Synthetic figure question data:
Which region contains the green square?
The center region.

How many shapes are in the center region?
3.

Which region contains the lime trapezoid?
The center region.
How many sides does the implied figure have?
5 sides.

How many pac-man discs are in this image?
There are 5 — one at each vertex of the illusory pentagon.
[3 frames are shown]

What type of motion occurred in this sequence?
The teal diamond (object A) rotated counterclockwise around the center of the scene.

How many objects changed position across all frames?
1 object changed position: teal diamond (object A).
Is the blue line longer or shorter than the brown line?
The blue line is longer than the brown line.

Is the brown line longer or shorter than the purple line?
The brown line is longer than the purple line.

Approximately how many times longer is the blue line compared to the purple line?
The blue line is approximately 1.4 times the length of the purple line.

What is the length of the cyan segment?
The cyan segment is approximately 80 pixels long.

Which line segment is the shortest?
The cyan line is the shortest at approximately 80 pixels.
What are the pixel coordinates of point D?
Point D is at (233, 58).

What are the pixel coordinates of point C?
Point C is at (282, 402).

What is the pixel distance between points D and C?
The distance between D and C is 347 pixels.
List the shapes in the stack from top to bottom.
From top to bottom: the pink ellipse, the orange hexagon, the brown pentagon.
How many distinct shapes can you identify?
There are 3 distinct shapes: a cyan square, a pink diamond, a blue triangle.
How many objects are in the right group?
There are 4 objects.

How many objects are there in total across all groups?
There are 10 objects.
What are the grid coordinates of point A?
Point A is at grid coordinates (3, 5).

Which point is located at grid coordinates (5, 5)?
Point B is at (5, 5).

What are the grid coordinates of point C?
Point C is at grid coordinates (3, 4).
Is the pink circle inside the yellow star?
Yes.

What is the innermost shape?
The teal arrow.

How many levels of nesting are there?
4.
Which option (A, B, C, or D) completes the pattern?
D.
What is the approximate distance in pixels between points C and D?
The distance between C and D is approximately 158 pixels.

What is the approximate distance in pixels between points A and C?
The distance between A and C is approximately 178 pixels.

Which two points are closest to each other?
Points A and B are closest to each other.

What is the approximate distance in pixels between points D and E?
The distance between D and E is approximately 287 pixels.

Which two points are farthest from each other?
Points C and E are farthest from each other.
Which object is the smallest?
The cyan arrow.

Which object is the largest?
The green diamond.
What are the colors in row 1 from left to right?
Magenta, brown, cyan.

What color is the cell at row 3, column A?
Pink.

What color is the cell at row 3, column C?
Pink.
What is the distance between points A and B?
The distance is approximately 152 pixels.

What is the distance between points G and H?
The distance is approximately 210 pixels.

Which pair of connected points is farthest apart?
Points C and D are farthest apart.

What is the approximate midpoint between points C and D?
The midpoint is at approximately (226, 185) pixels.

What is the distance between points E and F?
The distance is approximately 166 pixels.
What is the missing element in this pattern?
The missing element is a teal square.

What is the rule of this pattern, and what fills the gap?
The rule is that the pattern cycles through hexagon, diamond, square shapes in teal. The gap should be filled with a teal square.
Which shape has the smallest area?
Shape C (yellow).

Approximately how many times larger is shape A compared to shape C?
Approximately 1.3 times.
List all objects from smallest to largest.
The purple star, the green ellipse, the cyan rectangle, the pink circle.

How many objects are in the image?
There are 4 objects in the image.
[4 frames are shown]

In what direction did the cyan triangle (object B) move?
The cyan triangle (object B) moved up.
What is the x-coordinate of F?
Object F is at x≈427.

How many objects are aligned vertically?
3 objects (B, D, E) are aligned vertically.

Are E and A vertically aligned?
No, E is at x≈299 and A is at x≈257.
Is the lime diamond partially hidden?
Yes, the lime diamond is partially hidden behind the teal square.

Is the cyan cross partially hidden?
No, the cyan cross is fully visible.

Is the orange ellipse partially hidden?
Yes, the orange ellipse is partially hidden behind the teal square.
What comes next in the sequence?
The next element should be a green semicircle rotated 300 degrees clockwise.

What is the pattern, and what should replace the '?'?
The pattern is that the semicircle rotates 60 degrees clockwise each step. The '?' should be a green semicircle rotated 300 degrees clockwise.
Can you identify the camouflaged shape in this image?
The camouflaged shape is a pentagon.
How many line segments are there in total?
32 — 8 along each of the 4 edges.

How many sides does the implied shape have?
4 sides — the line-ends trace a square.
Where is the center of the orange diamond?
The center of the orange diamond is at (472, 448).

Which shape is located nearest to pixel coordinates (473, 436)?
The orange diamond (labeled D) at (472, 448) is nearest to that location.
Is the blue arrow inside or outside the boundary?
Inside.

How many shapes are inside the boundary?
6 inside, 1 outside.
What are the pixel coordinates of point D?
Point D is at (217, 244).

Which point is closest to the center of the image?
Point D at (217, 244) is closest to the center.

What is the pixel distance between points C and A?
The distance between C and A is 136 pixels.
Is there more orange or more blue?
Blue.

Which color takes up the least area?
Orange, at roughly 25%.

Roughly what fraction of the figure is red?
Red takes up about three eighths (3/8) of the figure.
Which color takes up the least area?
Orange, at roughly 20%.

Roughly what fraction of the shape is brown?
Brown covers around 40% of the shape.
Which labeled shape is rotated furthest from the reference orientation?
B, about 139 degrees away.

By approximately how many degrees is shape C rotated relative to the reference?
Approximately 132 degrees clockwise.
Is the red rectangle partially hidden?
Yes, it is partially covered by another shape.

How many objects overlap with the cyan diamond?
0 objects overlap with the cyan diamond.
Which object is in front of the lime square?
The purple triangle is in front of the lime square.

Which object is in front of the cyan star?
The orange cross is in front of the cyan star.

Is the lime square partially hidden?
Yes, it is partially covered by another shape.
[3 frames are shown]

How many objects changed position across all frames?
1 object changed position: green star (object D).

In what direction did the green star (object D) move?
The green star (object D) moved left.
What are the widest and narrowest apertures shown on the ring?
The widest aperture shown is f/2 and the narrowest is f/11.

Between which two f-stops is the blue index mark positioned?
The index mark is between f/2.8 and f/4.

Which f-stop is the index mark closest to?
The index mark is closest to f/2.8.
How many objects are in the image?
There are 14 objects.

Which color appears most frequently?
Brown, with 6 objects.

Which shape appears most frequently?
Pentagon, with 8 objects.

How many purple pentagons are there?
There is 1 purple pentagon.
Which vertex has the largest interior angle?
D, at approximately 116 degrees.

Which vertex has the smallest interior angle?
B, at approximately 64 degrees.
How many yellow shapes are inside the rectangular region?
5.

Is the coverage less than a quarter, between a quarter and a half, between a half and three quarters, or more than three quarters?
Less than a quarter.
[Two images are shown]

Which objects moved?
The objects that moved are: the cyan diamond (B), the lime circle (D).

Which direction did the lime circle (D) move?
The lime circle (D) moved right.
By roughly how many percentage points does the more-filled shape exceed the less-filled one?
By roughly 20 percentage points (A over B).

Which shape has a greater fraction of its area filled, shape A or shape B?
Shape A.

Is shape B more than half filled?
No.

Written exercise
Restate the data above word for word, please.

Solution for this task
Which region contains the green square?
The center region.

How many shapes are in the center region?
3.

Which region contains the lime trapezoid?
The center region.
How many sides does the implied figure have?
5 sides.

How many pac-man discs are in this image?
There are 5 — one at each vertex of the illusory pentagon.
[3 frames are shown]

What type of motion occurred in this sequence?
The teal diamond (object A) rotated counterclockwise around the center of the scene.

How many objects changed position across all frames?
1 object changed position: teal diamond (object A).
Is the blue line longer or shorter than the brown line?
The blue line is longer than the brown line.

Is the brown line longer or shorter than the purple line?
The brown line is longer than the purple line.

Approximately how many times longer is the blue line compared to the purple line?
The blue line is approximately 1.4 times the length of the purple line.

What is the length of the cyan segment?
The cyan segment is approximately 80 pixels long.

Which line segment is the shortest?
The cyan line is the shortest at approximately 80 pixels.
What are the pixel coordinates of point D?
Point D is at (233, 58).

What are the pixel coordinates of point C?
Point C is at (282, 402).

What is the pixel distance between points D and C?
The distance between D and C is 347 pixels.
List the shapes in the stack from top to bottom.
From top to bottom: the pink ellipse, the orange hexagon, the brown pentagon.
How many distinct shapes can you identify?
There are 3 distinct shapes: a cyan square, a pink diamond, a blue triangle.
How many objects are in the right group?
There are 4 objects.

How many objects are there in total across all groups?
There are 10 objects.
What are the grid coordinates of point A?
Point A is at grid coordinates (3, 5).

Which point is located at grid coordinates (5, 5)?
Point B is at (5, 5).

What are the grid coordinates of point C?
Point C is at grid coordinates (3, 4).
Is the pink circle inside the yellow star?
Yes.

What is the innermost shape?
The teal arrow.

How many levels of nesting are there?
4.
Which option (A, B, C, or D) completes the pattern?
D.
What is the approximate distance in pixels between points C and D?
The distance between C and D is approximately 158 pixels.

What is the approximate distance in pixels between points A and C?
The distance between A and C is approximately 178 pixels.

Which two points are closest to each other?
Points A and B are closest to each other.

What is the approximate distance in pixels between points D and E?
The distance between D and E is approximately 287 pixels.

Which two points are farthest from each other?
Points C and E are farthest from each other.
Which object is the smallest?
The cyan arrow.

Which object is the largest?
The green diamond.
What are the colors in row 1 from left to right?
Magenta, brown, cyan.

What color is the cell at row 3, column A?
Pink.

What color is the cell at row 3, column C?
Pink.
What is the distance between points A and B?
The distance is approximately 152 pixels.

What is the distance between points G and H?
The distance is approximately 210 pixels.

Which pair of connected points is farthest apart?
Points C and D are farthest apart.

What is the approximate midpoint between points C and D?
The midpoint is at approximately (226, 185) pixels.

What is the distance between points E and F?
The distance is approximately 166 pixels.
What is the missing element in this pattern?
The missing element is a teal square.

What is the rule of this pattern, and what fills the gap?
The rule is that the pattern cycles through hexagon, diamond, square shapes in teal. The gap should be filled with a teal square.
Which shape has the smallest area?
Shape C (yellow).

Approximately how many times larger is shape A compared to shape C?
Approximately 1.3 times.
List all objects from smallest to largest.
The purple star, the green ellipse, the cyan rectangle, the pink circle.

How many objects are in the image?
There are 4 objects in the image.
[4 frames are shown]

In what direction did the cyan triangle (object B) move?
The cyan triangle (object B) moved up.
What is the x-coordinate of F?
Object F is at x≈427.

How many objects are aligned vertically?
3 objects (B, D, E) are aligned vertically.

Are E and A vertically aligned?
No, E is at x≈299 and A is at x≈257.
Is the lime diamond partially hidden?
Yes, the lime diamond is partially hidden behind the teal square.

Is the cyan cross partially hidden?
No, the cyan cross is fully visible.

Is the orange ellipse partially hidden?
Yes, the orange ellipse is partially hidden behind the teal square.
What comes next in the sequence?
The next element should be a green semicircle rotated 300 degrees clockwise.

What is the pattern, and what should replace the '?'?
The pattern is that the semicircle rotates 60 degrees clockwise each step. The '?' should be a green semicircle rotated 300 degrees clockwise.
Can you identify the camouflaged shape in this image?
The camouflaged shape is a pentagon.
How many line segments are there in total?
32 — 8 along each of the 4 edges.

How many sides does the implied shape have?
4 sides — the line-ends trace a square.
Where is the center of the orange diamond?
The center of the orange diamond is at (472, 448).

Which shape is located nearest to pixel coordinates (473, 436)?
The orange diamond (labeled D) at (472, 448) is nearest to that location.
Is the blue arrow inside or outside the boundary?
Inside.

How many shapes are inside the boundary?
6 inside, 1 outside.
What are the pixel coordinates of point D?
Point D is at (217, 244).

Which point is closest to the center of the image?
Point D at (217, 244) is closest to the center.

What is the pixel distance between points C and A?
The distance between C and A is 136 pixels.
Is there more orange or more blue?
Blue.

Which color takes up the least area?
Orange, at roughly 25%.

Roughly what fraction of the figure is red?
Red takes up about three eighths (3/8) of the figure.
Which color takes up the least area?
Orange, at roughly 20%.

Roughly what fraction of the shape is brown?
Brown covers around 40% of the shape.
Which labeled shape is rotated furthest from the reference orientation?
B, about 139 degrees away.

By approximately how many degrees is shape C rotated relative to the reference?
Approximately 132 degrees clockwise.
Is the red rectangle partially hidden?
Yes, it is partially covered by another shape.

How many objects overlap with the cyan diamond?
0 objects overlap with the cyan diamond.
Which object is in front of the lime square?
The purple triangle is in front of the lime square.

Which object is in front of the cyan star?
The orange cross is in front of the cyan star.

Is the lime square partially hidden?
Yes, it is partially covered by another shape.
[3 frames are shown]

How many objects changed position across all frames?
1 object changed position: green star (object D).

In what direction did the green star (object D) move?
The green star (object D) moved left.
What are the widest and narrowest apertures shown on the ring?
The widest aperture shown is f/2 and the narrowest is f/11.

Between which two f-stops is the blue index mark positioned?
The index mark is between f/2.8 and f/4.

Which f-stop is the index mark closest to?
The index mark is closest to f/2.8.
How many objects are in the image?
There are 14 objects.

Which color appears most frequently?
Brown, with 6 objects.

Which shape appears most frequently?
Pentagon, with 8 objects.

How many purple pentagons are there?
There is 1 purple pentagon.
Which vertex has the largest interior angle?
D, at approximately 116 degrees.

Which vertex has the smallest interior angle?
B, at approximately 64 degrees.
How many yellow shapes are inside the rectangular region?
5.

Is the coverage less than a quarter, between a quarter and a half, between a half and three quarters, or more than three quarters?
Less than a quarter.
[Two images are shown]

Which objects moved?
The objects that moved are: the cyan diamond (B), the lime circle (D).

Which direction did the lime circle (D) move?
The lime circle (D) moved right.
By roughly how many percentage points does the more-filled shape exceed the less-filled one?
By roughly 20 percentage points (A over B).

Which shape has a greater fraction of its area filled, shape A or shape B?
Shape A.

Is shape B more than half filled?
No.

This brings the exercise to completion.